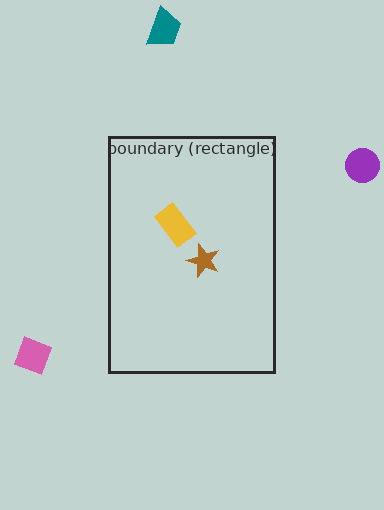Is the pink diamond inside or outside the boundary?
Outside.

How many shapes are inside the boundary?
2 inside, 3 outside.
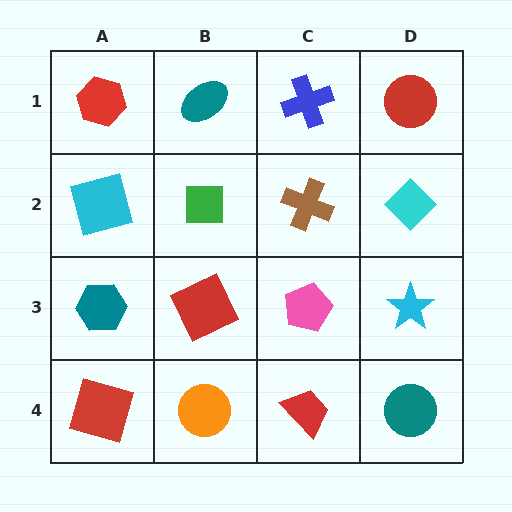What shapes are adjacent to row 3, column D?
A cyan diamond (row 2, column D), a teal circle (row 4, column D), a pink pentagon (row 3, column C).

***

— PROBLEM REQUIREMENTS —
Please retype the records above exactly, but leave out any pictures.

— ANSWER BELOW —
Is the pink diamond inside or outside the boundary?
Outside.

How many shapes are inside the boundary?
2 inside, 3 outside.
What shapes are adjacent to row 3, column D?
A cyan diamond (row 2, column D), a teal circle (row 4, column D), a pink pentagon (row 3, column C).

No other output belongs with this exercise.